[Generated shape exercises]
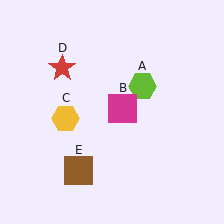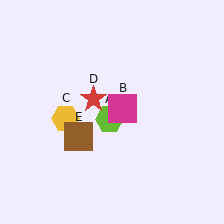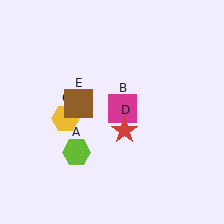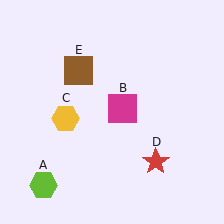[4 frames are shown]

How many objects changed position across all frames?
3 objects changed position: lime hexagon (object A), red star (object D), brown square (object E).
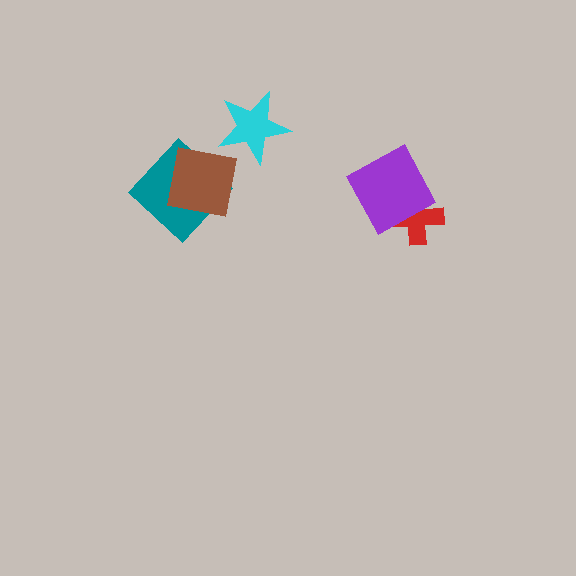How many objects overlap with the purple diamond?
1 object overlaps with the purple diamond.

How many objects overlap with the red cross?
1 object overlaps with the red cross.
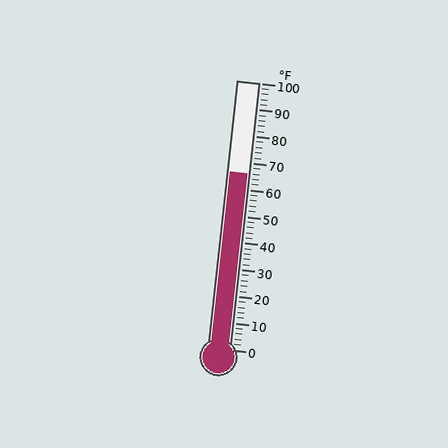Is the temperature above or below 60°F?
The temperature is above 60°F.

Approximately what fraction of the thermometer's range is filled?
The thermometer is filled to approximately 65% of its range.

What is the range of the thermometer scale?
The thermometer scale ranges from 0°F to 100°F.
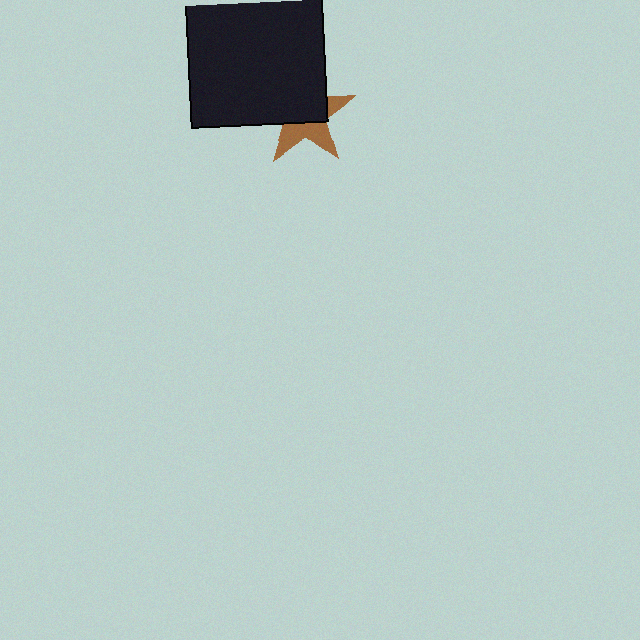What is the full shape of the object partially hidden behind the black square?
The partially hidden object is a brown star.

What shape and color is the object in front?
The object in front is a black square.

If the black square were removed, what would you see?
You would see the complete brown star.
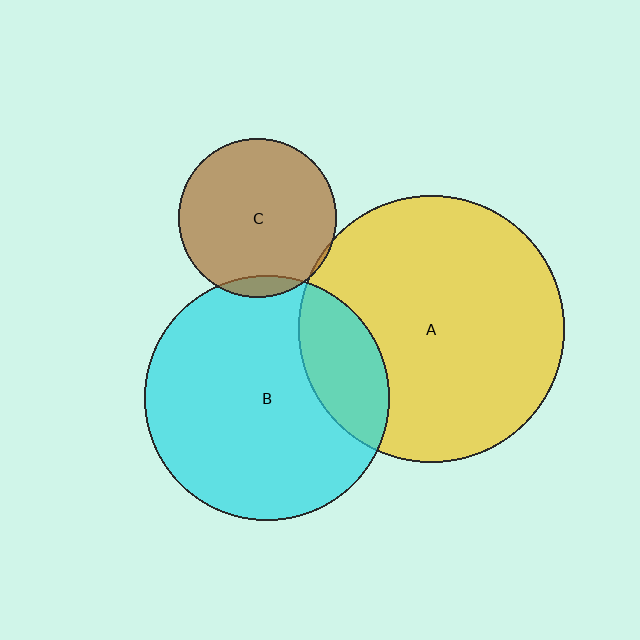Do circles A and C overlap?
Yes.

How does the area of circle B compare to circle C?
Approximately 2.4 times.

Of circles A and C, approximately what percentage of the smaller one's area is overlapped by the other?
Approximately 5%.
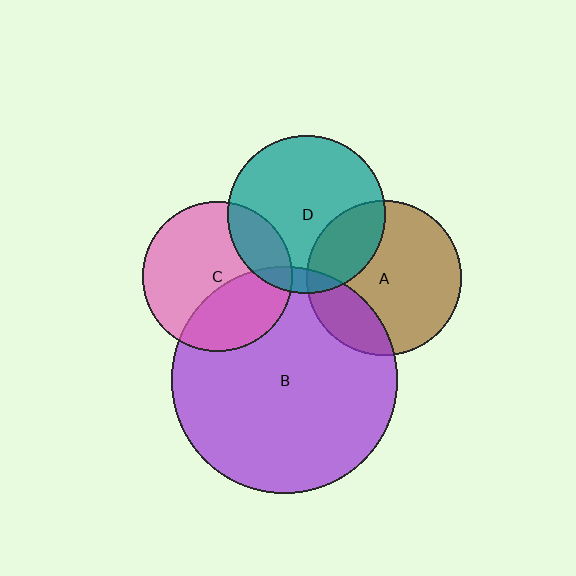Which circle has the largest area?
Circle B (purple).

- What to do
The line that contains "What is the range of the thermometer scale?" opens the part to copy, and the last line of the records closes it; set down those lines exactly, pictures excluded.

- Task result
What is the range of the thermometer scale?
The thermometer scale ranges from 0°F to 100°F.
What is the full shape of the object partially hidden behind the black square?
The partially hidden object is a brown star.

What shape and color is the object in front?
The object in front is a black square.

If the black square were removed, what would you see?
You would see the complete brown star.
Do circles A and C overlap?
Yes.

How does the area of circle B compare to circle C?
Approximately 2.4 times.

Of circles A and C, approximately what percentage of the smaller one's area is overlapped by the other?
Approximately 5%.
Which circle has the largest area?
Circle B (purple).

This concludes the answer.